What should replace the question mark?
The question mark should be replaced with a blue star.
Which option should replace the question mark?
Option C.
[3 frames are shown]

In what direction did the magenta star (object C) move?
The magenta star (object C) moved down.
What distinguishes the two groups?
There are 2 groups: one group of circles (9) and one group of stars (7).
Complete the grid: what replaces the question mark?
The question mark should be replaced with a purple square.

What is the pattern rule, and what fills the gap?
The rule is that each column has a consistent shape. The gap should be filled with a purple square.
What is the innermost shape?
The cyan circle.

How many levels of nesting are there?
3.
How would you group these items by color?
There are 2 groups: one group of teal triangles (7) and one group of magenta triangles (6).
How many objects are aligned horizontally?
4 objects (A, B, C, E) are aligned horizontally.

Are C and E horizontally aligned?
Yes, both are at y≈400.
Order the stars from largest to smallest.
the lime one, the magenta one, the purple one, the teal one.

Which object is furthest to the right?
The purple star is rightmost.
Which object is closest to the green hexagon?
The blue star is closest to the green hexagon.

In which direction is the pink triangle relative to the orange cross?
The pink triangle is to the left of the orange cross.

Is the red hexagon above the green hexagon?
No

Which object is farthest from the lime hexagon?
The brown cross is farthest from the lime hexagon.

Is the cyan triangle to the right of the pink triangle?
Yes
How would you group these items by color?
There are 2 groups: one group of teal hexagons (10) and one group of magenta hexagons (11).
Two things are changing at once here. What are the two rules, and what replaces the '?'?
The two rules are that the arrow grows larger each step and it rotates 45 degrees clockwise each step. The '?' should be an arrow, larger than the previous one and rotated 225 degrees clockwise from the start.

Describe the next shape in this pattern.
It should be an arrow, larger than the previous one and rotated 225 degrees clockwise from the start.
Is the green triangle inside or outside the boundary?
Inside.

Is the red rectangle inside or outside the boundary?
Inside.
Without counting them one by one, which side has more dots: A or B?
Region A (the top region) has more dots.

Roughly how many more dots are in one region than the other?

[TO DO]:
Quote every line of the data, word for word.

[TASK RESULT]:
What should replace the question mark?
The question mark should be replaced with a blue star.
Which option should replace the question mark?
Option C.
[3 frames are shown]

In what direction did the magenta star (object C) move?
The magenta star (object C) moved down.
What distinguishes the two groups?
There are 2 groups: one group of circles (9) and one group of stars (7).
Complete the grid: what replaces the question mark?
The question mark should be replaced with a purple square.

What is the pattern rule, and what fills the gap?
The rule is that each column has a consistent shape. The gap should be filled with a purple square.
What is the innermost shape?
The cyan circle.

How many levels of nesting are there?
3.
How would you group these items by color?
There are 2 groups: one group of teal triangles (7) and one group of magenta triangles (6).
How many objects are aligned horizontally?
4 objects (A, B, C, E) are aligned horizontally.

Are C and E horizontally aligned?
Yes, both are at y≈400.
Order the stars from largest to smallest.
the lime one, the magenta one, the purple one, the teal one.

Which object is furthest to the right?
The purple star is rightmost.
Which object is closest to the green hexagon?
The blue star is closest to the green hexagon.

In which direction is the pink triangle relative to the orange cross?
The pink triangle is to the left of the orange cross.

Is the red hexagon above the green hexagon?
No

Which object is farthest from the lime hexagon?
The brown cross is farthest from the lime hexagon.

Is the cyan triangle to the right of the pink triangle?
Yes
How would you group these items by color?
There are 2 groups: one group of teal hexagons (10) and one group of magenta hexagons (11).
Two things are changing at once here. What are the two rules, and what replaces the '?'?
The two rules are that the arrow grows larger each step and it rotates 45 degrees clockwise each step. The '?' should be an arrow, larger than the previous one and rotated 225 degrees clockwise from the start.

Describe the next shape in this pattern.
It should be an arrow, larger than the previous one and rotated 225 degrees clockwise from the start.
Is the green triangle inside or outside the boundary?
Inside.

Is the red rectangle inside or outside the boundary?
Inside.
Without counting them one by one, which side has more dots: A or B?
Region A (the top region) has more dots.

Roughly how many more dots are in one region than the other?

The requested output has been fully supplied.